*Data for this task:*

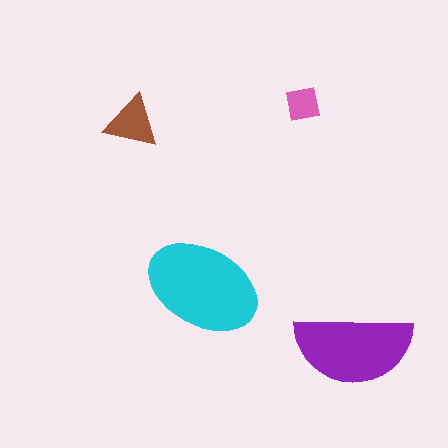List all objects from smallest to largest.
The pink square, the brown triangle, the purple semicircle, the cyan ellipse.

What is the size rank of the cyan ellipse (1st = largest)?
1st.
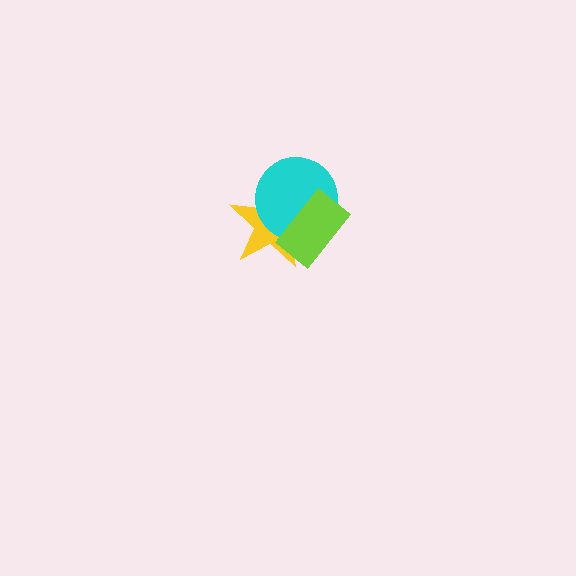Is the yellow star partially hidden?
Yes, it is partially covered by another shape.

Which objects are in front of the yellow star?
2 objects cover part of the yellow star: the cyan circle and the lime rectangle.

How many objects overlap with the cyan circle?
2 objects overlap with the cyan circle.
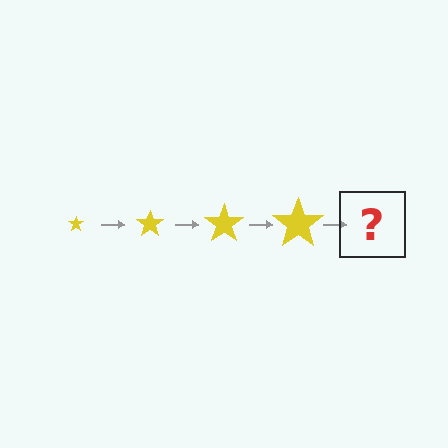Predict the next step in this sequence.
The next step is a yellow star, larger than the previous one.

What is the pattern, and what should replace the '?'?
The pattern is that the star gets progressively larger each step. The '?' should be a yellow star, larger than the previous one.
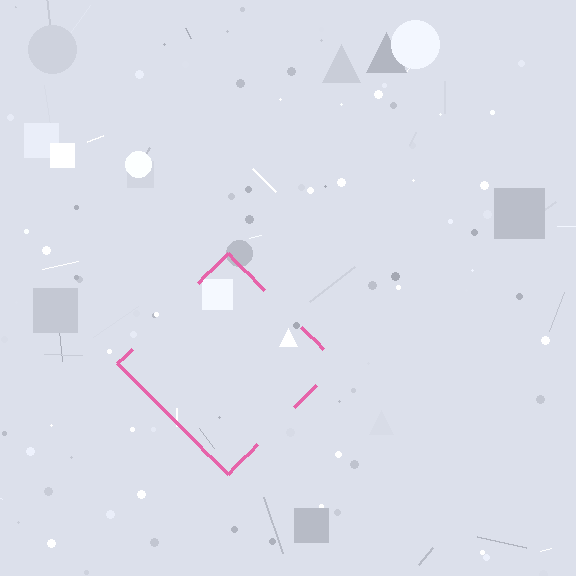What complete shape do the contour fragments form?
The contour fragments form a diamond.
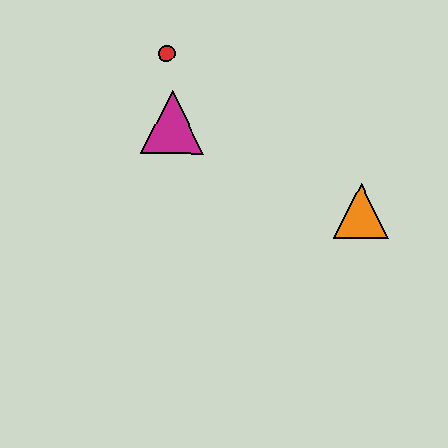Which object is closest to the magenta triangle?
The red circle is closest to the magenta triangle.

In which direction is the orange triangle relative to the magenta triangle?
The orange triangle is to the right of the magenta triangle.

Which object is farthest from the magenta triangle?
The orange triangle is farthest from the magenta triangle.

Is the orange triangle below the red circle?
Yes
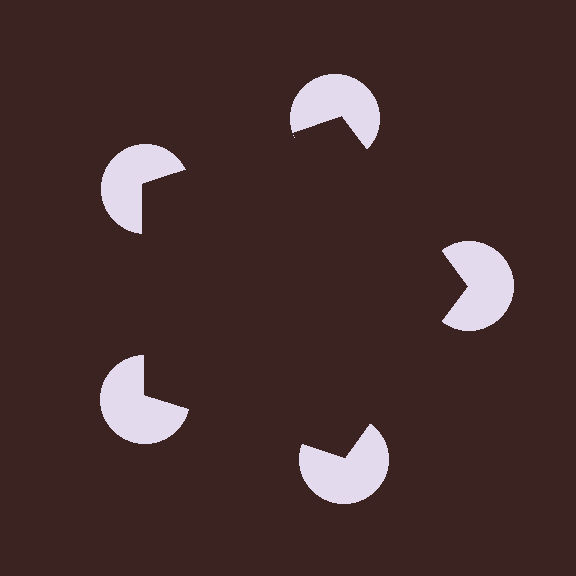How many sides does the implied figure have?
5 sides.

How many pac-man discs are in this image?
There are 5 — one at each vertex of the illusory pentagon.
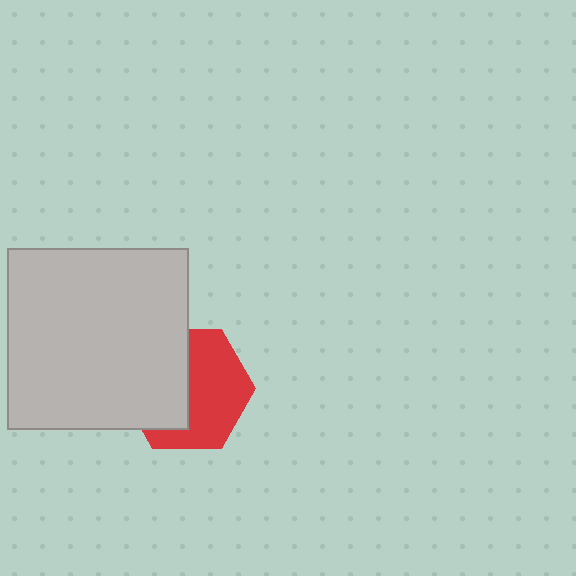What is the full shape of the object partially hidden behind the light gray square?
The partially hidden object is a red hexagon.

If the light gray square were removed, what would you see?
You would see the complete red hexagon.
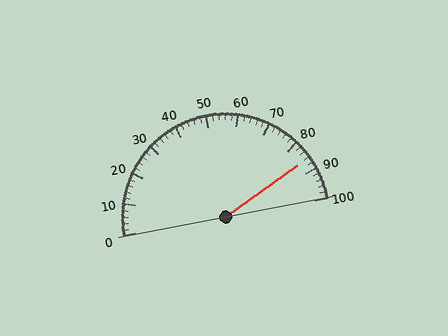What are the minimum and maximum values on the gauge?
The gauge ranges from 0 to 100.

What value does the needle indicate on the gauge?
The needle indicates approximately 86.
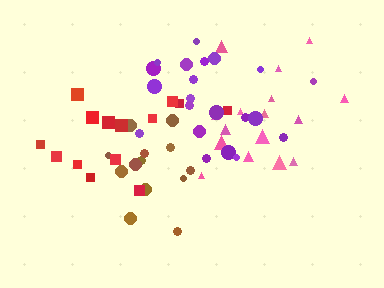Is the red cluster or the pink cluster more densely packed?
Pink.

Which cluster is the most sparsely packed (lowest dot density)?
Red.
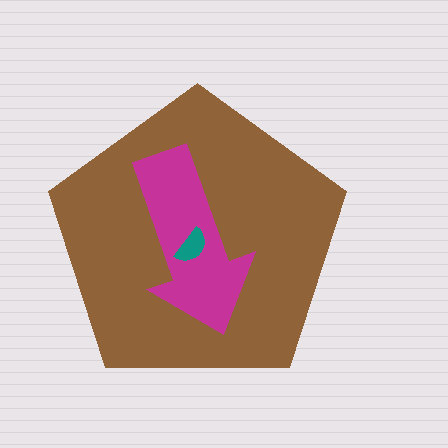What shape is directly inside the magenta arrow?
The teal semicircle.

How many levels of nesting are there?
3.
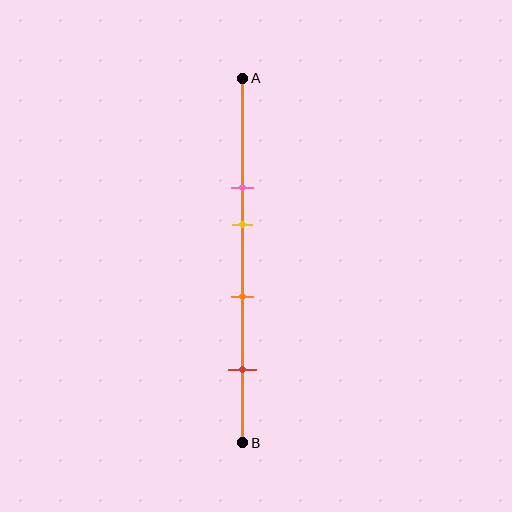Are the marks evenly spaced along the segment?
No, the marks are not evenly spaced.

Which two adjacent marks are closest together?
The pink and yellow marks are the closest adjacent pair.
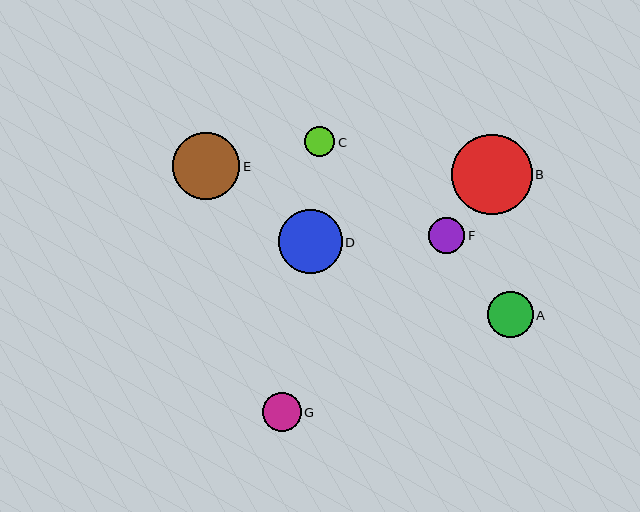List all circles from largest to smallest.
From largest to smallest: B, E, D, A, G, F, C.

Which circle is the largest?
Circle B is the largest with a size of approximately 81 pixels.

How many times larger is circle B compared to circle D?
Circle B is approximately 1.3 times the size of circle D.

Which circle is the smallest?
Circle C is the smallest with a size of approximately 30 pixels.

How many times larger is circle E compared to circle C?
Circle E is approximately 2.2 times the size of circle C.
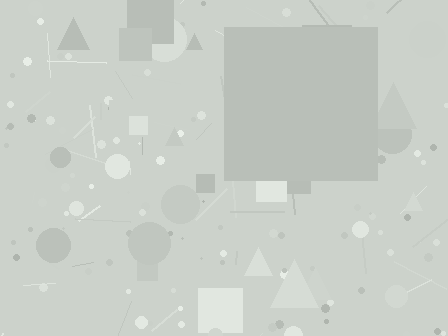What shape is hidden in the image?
A square is hidden in the image.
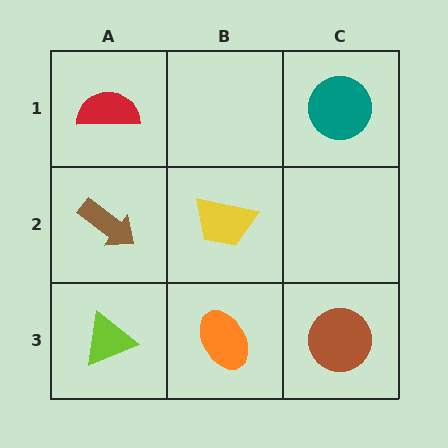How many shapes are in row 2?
2 shapes.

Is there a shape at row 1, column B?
No, that cell is empty.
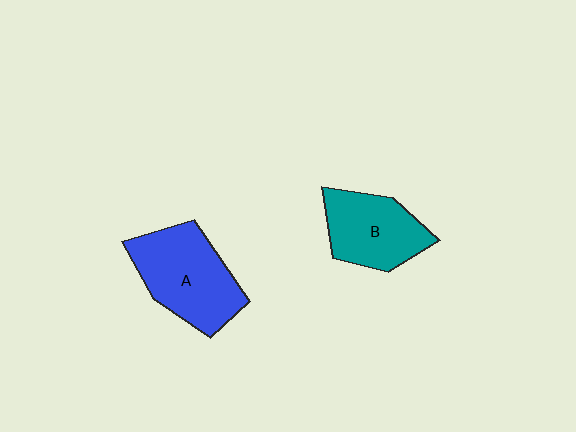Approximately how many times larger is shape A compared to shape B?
Approximately 1.3 times.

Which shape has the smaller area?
Shape B (teal).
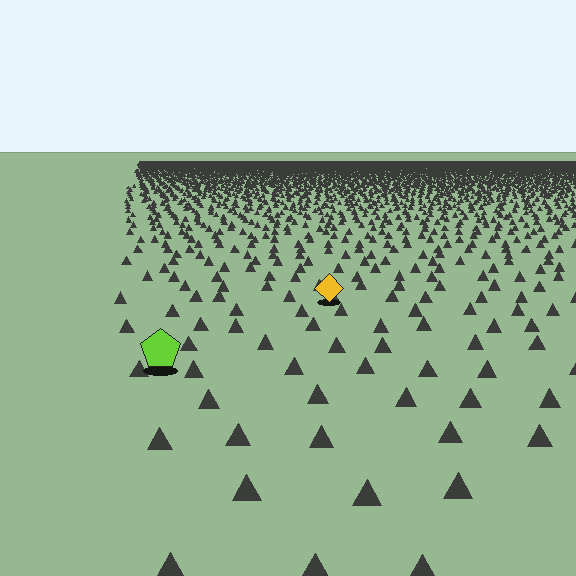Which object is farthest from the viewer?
The yellow diamond is farthest from the viewer. It appears smaller and the ground texture around it is denser.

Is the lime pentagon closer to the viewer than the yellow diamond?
Yes. The lime pentagon is closer — you can tell from the texture gradient: the ground texture is coarser near it.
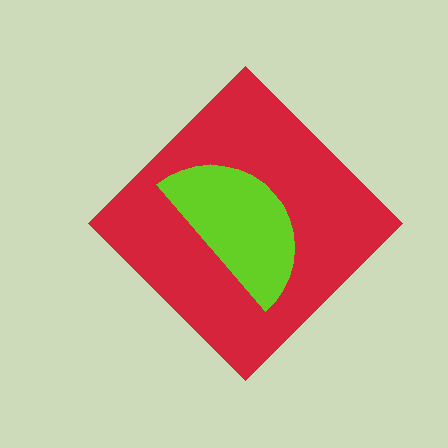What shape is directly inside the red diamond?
The lime semicircle.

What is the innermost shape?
The lime semicircle.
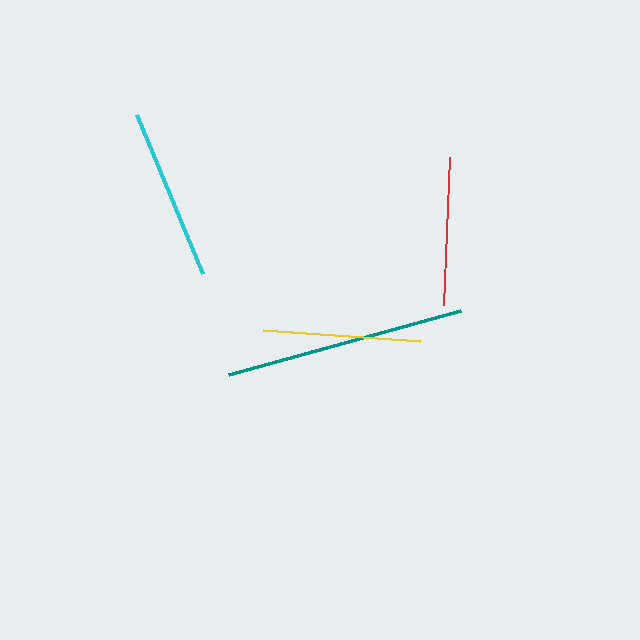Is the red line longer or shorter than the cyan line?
The cyan line is longer than the red line.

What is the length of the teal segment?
The teal segment is approximately 241 pixels long.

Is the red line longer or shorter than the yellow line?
The yellow and red lines are approximately the same length (about 158 and 147 pixels).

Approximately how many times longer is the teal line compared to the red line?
The teal line is approximately 1.6 times the length of the red line.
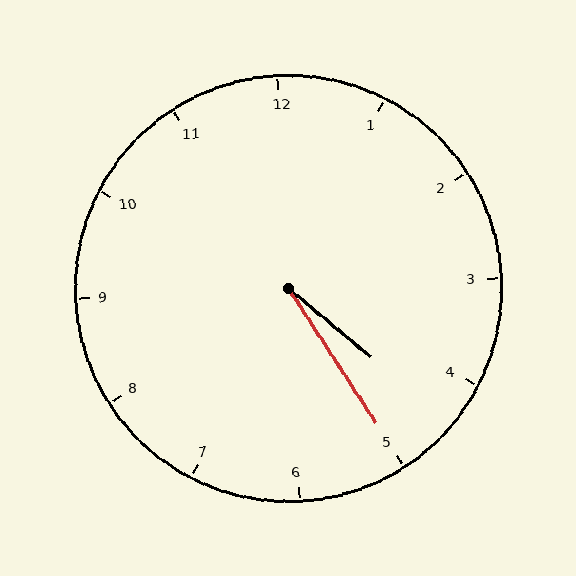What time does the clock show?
4:25.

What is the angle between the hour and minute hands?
Approximately 18 degrees.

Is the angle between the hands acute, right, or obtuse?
It is acute.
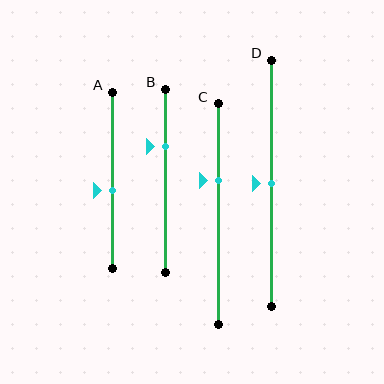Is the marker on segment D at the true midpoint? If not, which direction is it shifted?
Yes, the marker on segment D is at the true midpoint.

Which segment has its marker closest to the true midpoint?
Segment D has its marker closest to the true midpoint.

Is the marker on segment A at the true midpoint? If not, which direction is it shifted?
No, the marker on segment A is shifted downward by about 6% of the segment length.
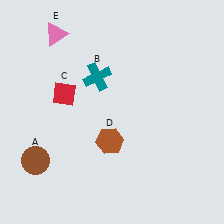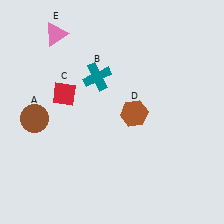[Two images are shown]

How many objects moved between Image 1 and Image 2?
2 objects moved between the two images.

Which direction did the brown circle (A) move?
The brown circle (A) moved up.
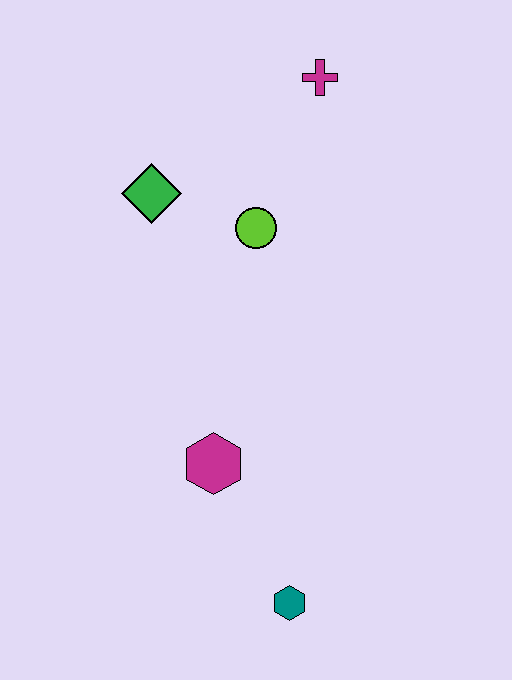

*Problem statement:* Above are records with pictures; repeat the records exactly and leave the pictures out.

*Task answer:*
List all objects from smallest to largest.
The pink square, the brown triangle, the purple semicircle, the cyan ellipse.

What is the size rank of the cyan ellipse (1st = largest)?
1st.
Is the yellow star partially hidden?
Yes, it is partially covered by another shape.

Which objects are in front of the yellow star?
2 objects cover part of the yellow star: the cyan circle and the lime rectangle.

How many objects overlap with the cyan circle?
2 objects overlap with the cyan circle.
Predict the next step in this sequence.
The next step is a yellow star, larger than the previous one.

What is the pattern, and what should replace the '?'?
The pattern is that the star gets progressively larger each step. The '?' should be a yellow star, larger than the previous one.
What complete shape do the contour fragments form?
The contour fragments form a diamond.
Which object is closest to the magenta triangle?
The red circle is closest to the magenta triangle.

In which direction is the orange triangle relative to the magenta triangle?
The orange triangle is to the right of the magenta triangle.

Which object is farthest from the magenta triangle?
The orange triangle is farthest from the magenta triangle.

Is the orange triangle below the red circle?
Yes
How many sides does the implied figure have?
5 sides.

How many pac-man discs are in this image?
There are 5 — one at each vertex of the illusory pentagon.
What is the full shape of the object partially hidden behind the light gray square?
The partially hidden object is a red hexagon.

If the light gray square were removed, what would you see?
You would see the complete red hexagon.
What are the minimum and maximum values on the gauge?
The gauge ranges from 0 to 100.

What value does the needle indicate on the gauge?
The needle indicates approximately 86.
Is the red cluster or the pink cluster more densely packed?
Pink.

Which cluster is the most sparsely packed (lowest dot density)?
Red.
What shape is directly inside the magenta arrow?
The teal semicircle.

How many levels of nesting are there?
3.
Are the marks evenly spaced along the segment?
No, the marks are not evenly spaced.

Which two adjacent marks are closest together?
The pink and yellow marks are the closest adjacent pair.
List all circles from largest to smallest.
From largest to smallest: B, E, D, A, G, F, C.

Which circle is the largest?
Circle B is the largest with a size of approximately 81 pixels.

How many times larger is circle B compared to circle D?
Circle B is approximately 1.3 times the size of circle D.

Which circle is the smallest?
Circle C is the smallest with a size of approximately 30 pixels.

How many times larger is circle E compared to circle C?
Circle E is approximately 2.2 times the size of circle C.
What shape is hidden in the image?
A square is hidden in the image.
How many shapes are in row 2?
2 shapes.

Is there a shape at row 1, column B?
No, that cell is empty.
Approximately how many times larger is shape A compared to shape B?
Approximately 1.3 times.

Which shape has the smaller area?
Shape B (teal).
Which object is farthest from the viewer?
The yellow diamond is farthest from the viewer. It appears smaller and the ground texture around it is denser.

Is the lime pentagon closer to the viewer than the yellow diamond?
Yes. The lime pentagon is closer — you can tell from the texture gradient: the ground texture is coarser near it.
What shape is directly inside the red diamond?
The lime semicircle.

What is the innermost shape?
The lime semicircle.
Is the red line longer or shorter than the cyan line?
The cyan line is longer than the red line.

What is the length of the teal segment?
The teal segment is approximately 241 pixels long.

Is the red line longer or shorter than the yellow line?
The yellow and red lines are approximately the same length (about 158 and 147 pixels).

Approximately how many times longer is the teal line compared to the red line?
The teal line is approximately 1.6 times the length of the red line.
What time does the clock show?
4:25.

What is the angle between the hour and minute hands?
Approximately 18 degrees.

Is the angle between the hands acute, right, or obtuse?
It is acute.
Is the marker on segment D at the true midpoint? If not, which direction is it shifted?
Yes, the marker on segment D is at the true midpoint.

Which segment has its marker closest to the true midpoint?
Segment D has its marker closest to the true midpoint.

Is the marker on segment A at the true midpoint? If not, which direction is it shifted?
No, the marker on segment A is shifted downward by about 6% of the segment length.
[Two images are shown]

How many objects moved between Image 1 and Image 2?
2 objects moved between the two images.

Which direction did the brown circle (A) move?
The brown circle (A) moved up.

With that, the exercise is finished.